» WORK TO BE COMPLETED: Below, find the line containing "How many marks divide the segment?" and the line containing "What fraction of the way"; reproduce exactly those two and every line between them, omitting pictures.

» TASK INPUTS:
---*---

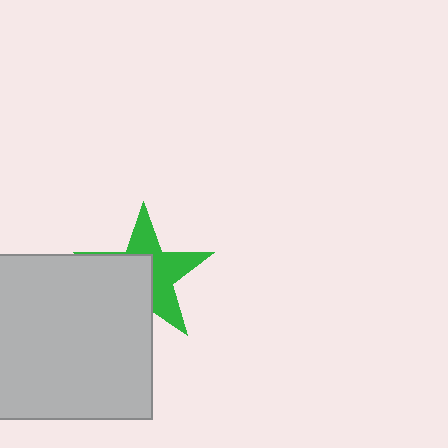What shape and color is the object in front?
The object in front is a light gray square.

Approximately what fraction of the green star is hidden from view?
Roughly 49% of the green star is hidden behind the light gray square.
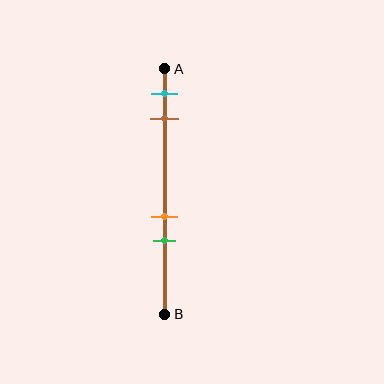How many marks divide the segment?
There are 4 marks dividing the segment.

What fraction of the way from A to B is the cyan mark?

---*---

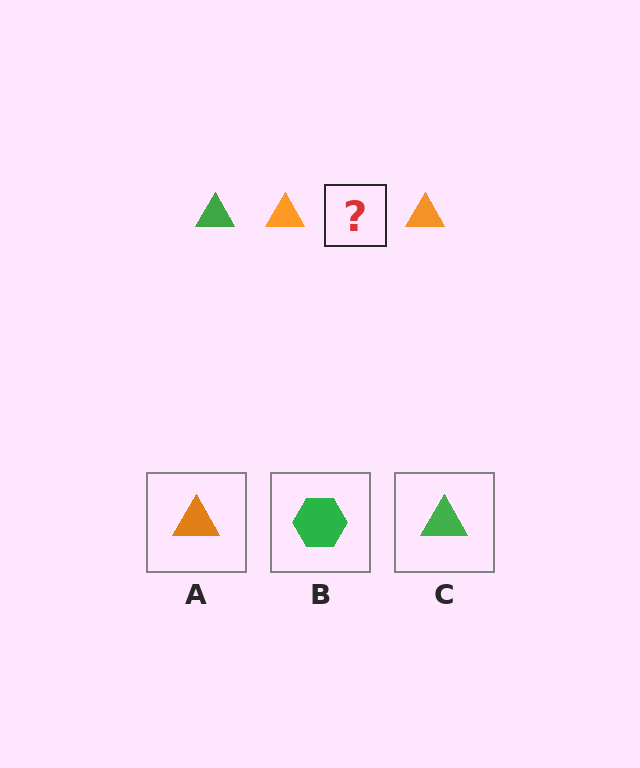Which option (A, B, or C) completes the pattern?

---*---

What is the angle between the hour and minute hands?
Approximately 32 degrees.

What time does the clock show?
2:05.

---*---

» SOLUTION:
How many marks divide the segment?
There are 4 marks dividing the segment.

What fraction of the way from A to B is the cyan mark?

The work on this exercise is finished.